» What you have to do
Please write out exactly the lines that begin at the line containing "How many objects" and run to the end of the records.

───── Provided data ─────

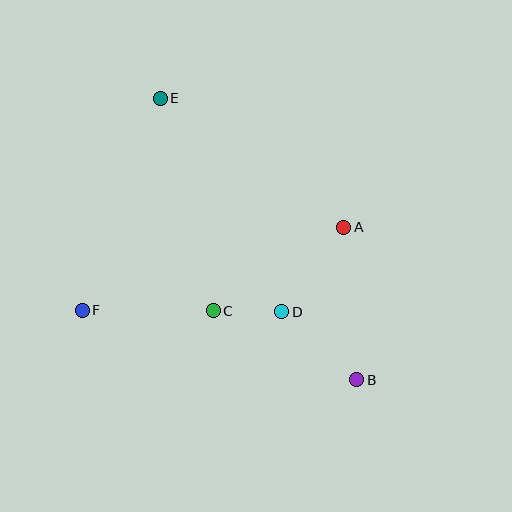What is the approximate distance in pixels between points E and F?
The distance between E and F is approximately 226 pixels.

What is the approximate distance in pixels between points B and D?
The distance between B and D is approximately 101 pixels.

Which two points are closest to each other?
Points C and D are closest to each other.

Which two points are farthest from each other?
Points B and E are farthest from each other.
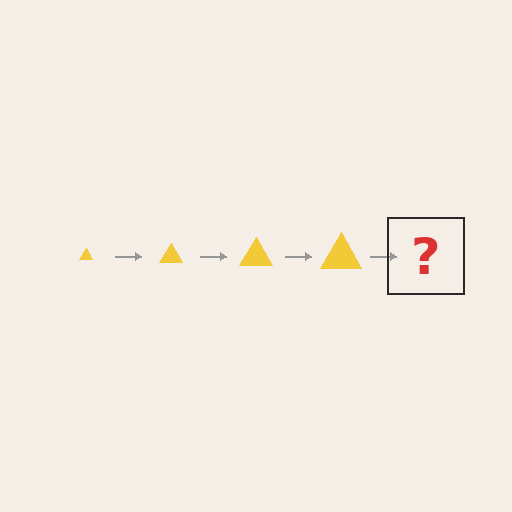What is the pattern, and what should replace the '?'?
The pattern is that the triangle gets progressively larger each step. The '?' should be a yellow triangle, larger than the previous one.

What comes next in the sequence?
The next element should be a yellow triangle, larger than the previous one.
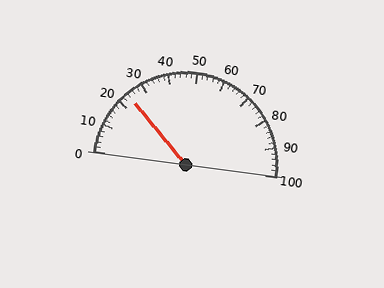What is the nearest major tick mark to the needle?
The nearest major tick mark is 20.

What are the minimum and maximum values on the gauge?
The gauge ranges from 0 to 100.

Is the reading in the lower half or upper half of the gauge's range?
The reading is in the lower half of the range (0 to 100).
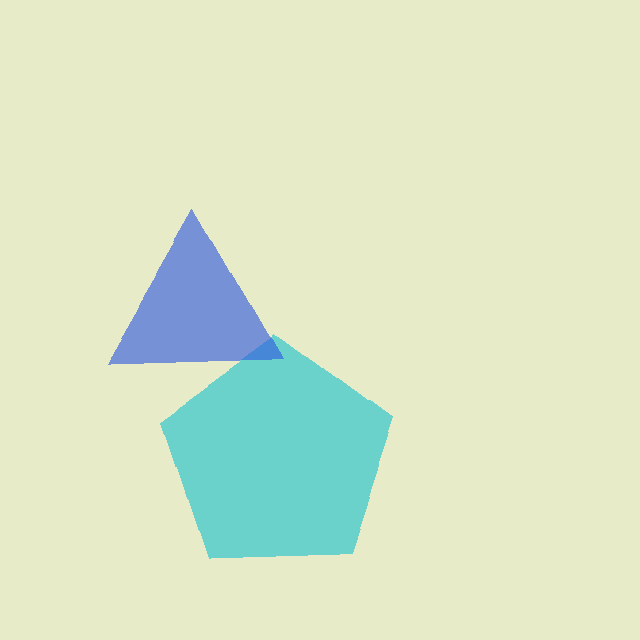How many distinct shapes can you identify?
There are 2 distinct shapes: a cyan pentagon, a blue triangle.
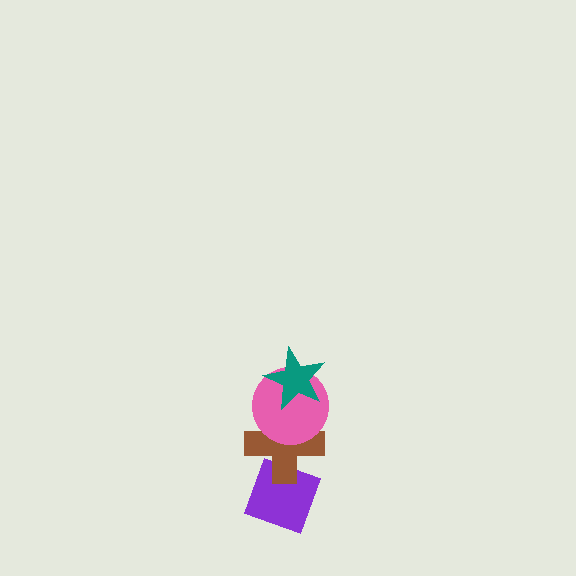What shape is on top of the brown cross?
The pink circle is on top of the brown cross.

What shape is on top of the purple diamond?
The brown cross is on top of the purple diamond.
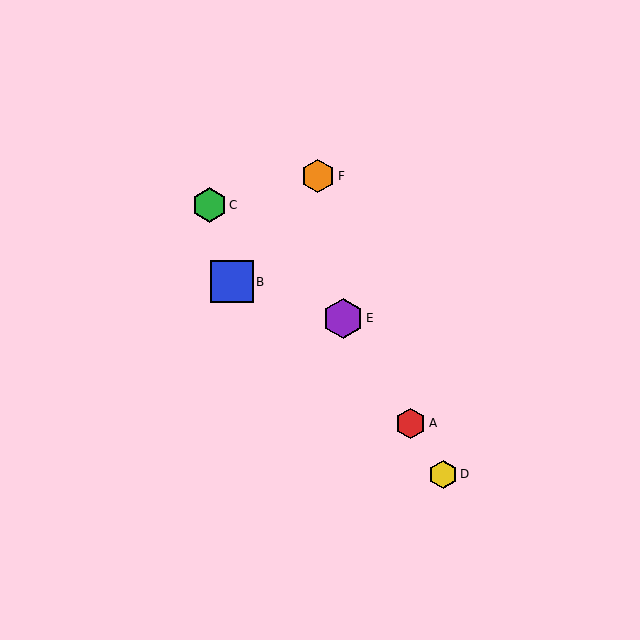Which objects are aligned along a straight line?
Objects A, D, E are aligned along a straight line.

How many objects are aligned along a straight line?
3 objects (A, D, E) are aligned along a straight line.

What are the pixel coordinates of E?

─────

» Completed task
How many objects are aligned along a straight line?
3 objects (A, D, E) are aligned along a straight line.

What are the pixel coordinates of E?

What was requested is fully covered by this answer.